* Exercise directions *
Transcribe the lines from the one containing "Which shape is the largest?" to the last line, inclusive, word for word. Include no pictures.
>> BEGIN
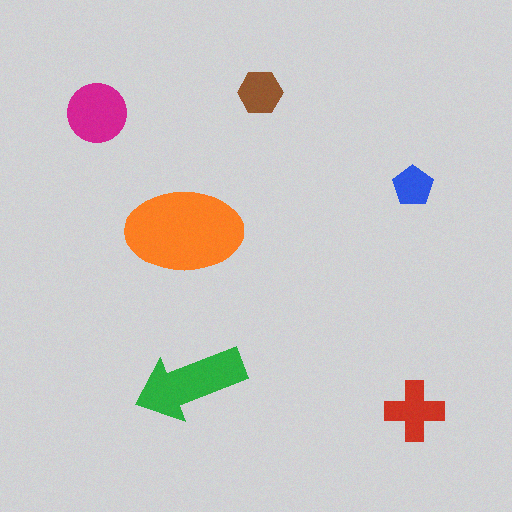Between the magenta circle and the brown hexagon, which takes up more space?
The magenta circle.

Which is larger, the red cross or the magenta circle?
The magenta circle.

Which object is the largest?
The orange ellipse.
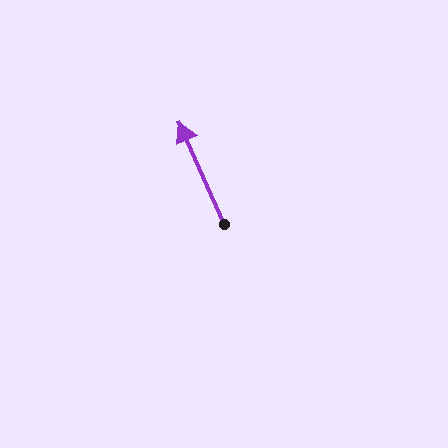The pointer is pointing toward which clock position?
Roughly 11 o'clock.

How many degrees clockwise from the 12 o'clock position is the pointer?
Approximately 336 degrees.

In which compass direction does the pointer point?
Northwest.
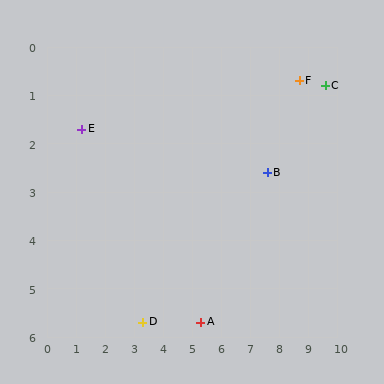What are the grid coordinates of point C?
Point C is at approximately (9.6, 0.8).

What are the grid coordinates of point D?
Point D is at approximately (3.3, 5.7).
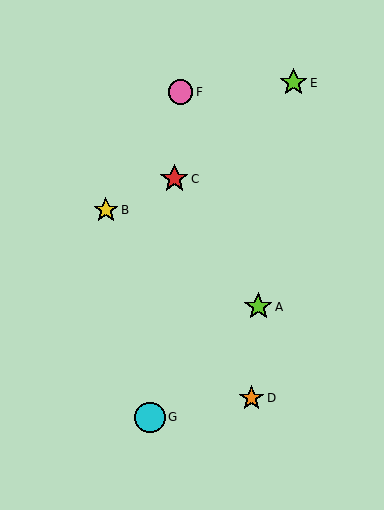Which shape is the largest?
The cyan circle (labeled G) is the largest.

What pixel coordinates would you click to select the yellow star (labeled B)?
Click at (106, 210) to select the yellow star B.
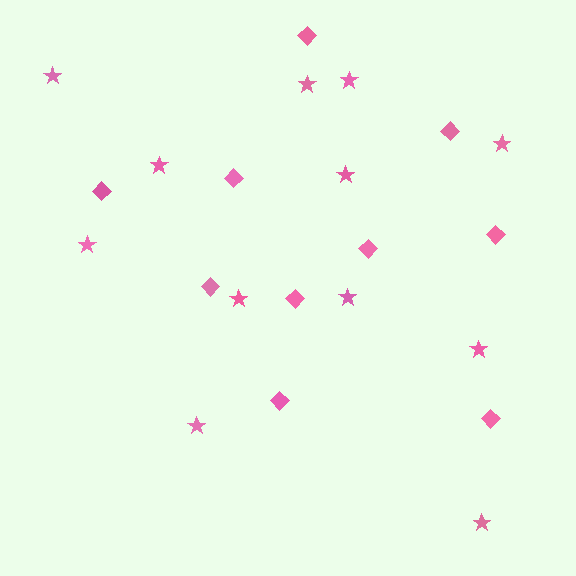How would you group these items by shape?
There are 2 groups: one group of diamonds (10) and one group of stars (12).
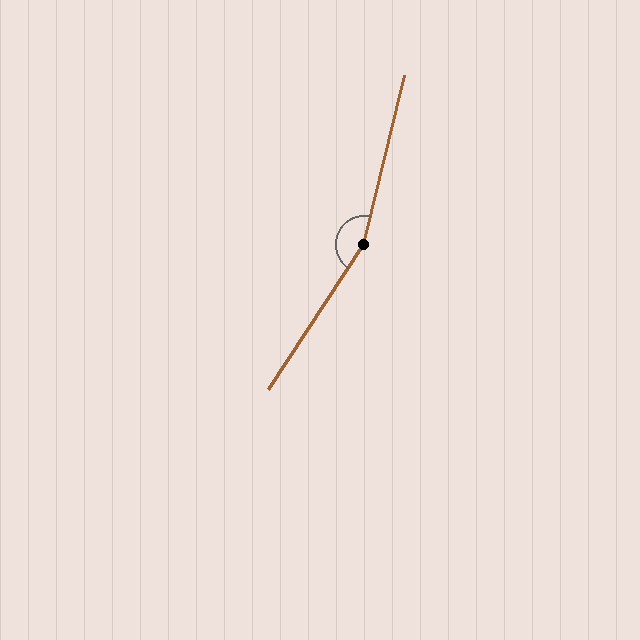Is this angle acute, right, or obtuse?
>> END
* Answer in full *
Which shape is the largest?
The cyan circle (labeled G) is the largest.

What pixel coordinates would you click to select the yellow star (labeled B)?
Click at (106, 210) to select the yellow star B.
How would you group these items by shape?
There are 2 groups: one group of diamonds (10) and one group of stars (12).
Is this angle acute, right, or obtuse?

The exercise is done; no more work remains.